* **Exercise instructions**: Using the records that appear below, write out exactly the lines from the one with "What are the small elements?" through the one with "Can you count", keeping both end lines.

* **Records shown**:
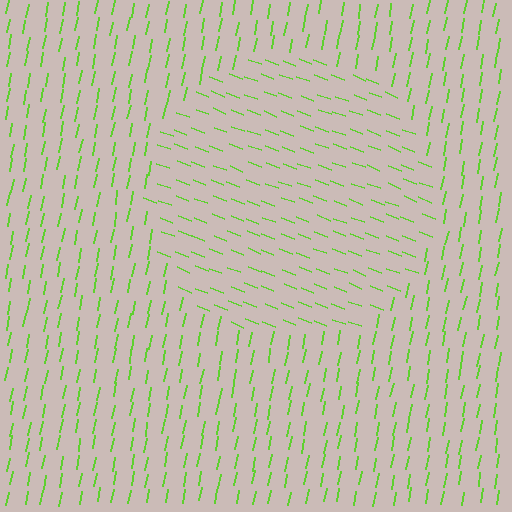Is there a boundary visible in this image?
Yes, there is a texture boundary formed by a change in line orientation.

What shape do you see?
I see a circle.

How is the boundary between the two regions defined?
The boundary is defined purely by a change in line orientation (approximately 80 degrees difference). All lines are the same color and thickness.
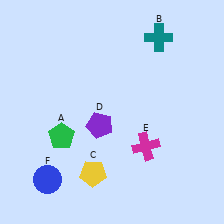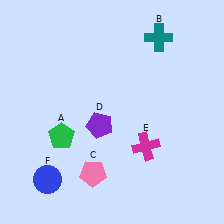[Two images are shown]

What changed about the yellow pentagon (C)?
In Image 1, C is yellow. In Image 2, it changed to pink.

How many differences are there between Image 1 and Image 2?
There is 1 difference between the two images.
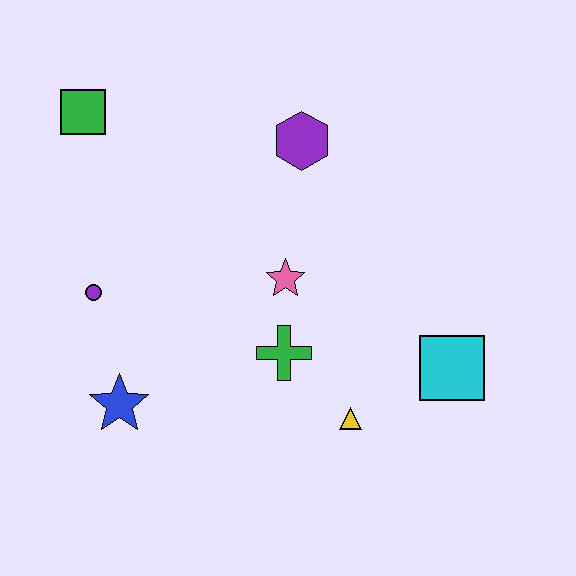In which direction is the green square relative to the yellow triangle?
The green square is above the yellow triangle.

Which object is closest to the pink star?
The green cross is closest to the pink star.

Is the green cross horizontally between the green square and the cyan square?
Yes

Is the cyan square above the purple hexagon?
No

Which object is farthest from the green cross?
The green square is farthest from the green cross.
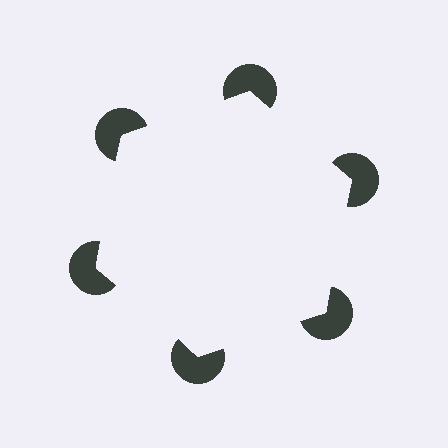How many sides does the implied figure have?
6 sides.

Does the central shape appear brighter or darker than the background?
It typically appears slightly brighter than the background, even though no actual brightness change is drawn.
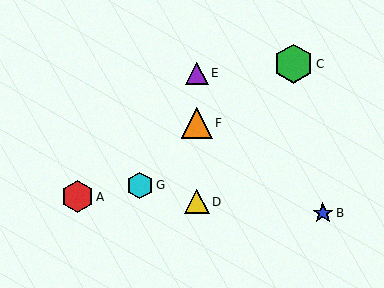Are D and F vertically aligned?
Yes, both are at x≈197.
==
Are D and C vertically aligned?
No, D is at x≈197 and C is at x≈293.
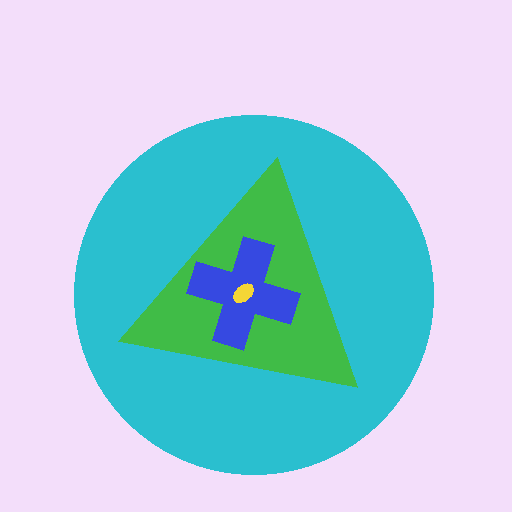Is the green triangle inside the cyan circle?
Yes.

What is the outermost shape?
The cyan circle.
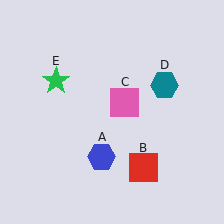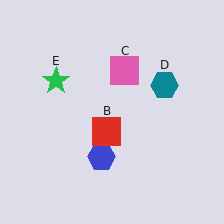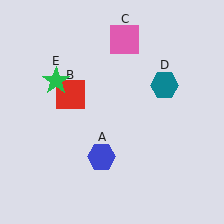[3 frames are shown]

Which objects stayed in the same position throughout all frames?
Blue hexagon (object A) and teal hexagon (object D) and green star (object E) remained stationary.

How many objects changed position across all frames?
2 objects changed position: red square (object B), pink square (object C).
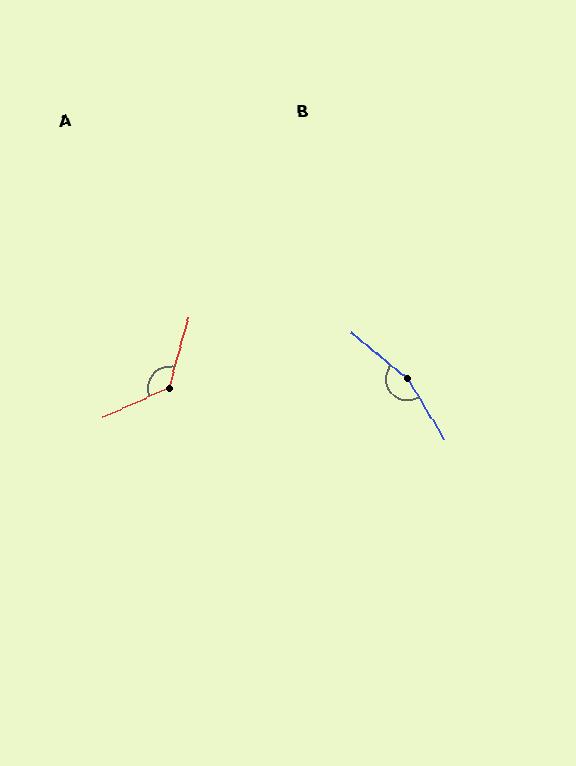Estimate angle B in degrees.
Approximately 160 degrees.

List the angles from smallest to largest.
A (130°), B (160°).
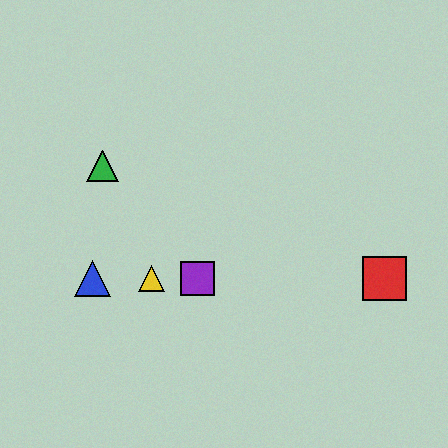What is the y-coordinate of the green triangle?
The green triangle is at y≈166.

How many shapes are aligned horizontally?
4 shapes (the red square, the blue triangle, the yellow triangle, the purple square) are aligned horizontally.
==
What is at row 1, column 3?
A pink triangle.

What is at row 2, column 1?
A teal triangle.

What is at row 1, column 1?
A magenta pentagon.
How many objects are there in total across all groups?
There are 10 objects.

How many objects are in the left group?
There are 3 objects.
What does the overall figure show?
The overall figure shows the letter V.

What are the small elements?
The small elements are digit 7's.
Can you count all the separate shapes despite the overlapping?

* **Response to this task**:
What are the small elements?
The small elements are digit 7's.
Can you count all the separate shapes despite the overlapping?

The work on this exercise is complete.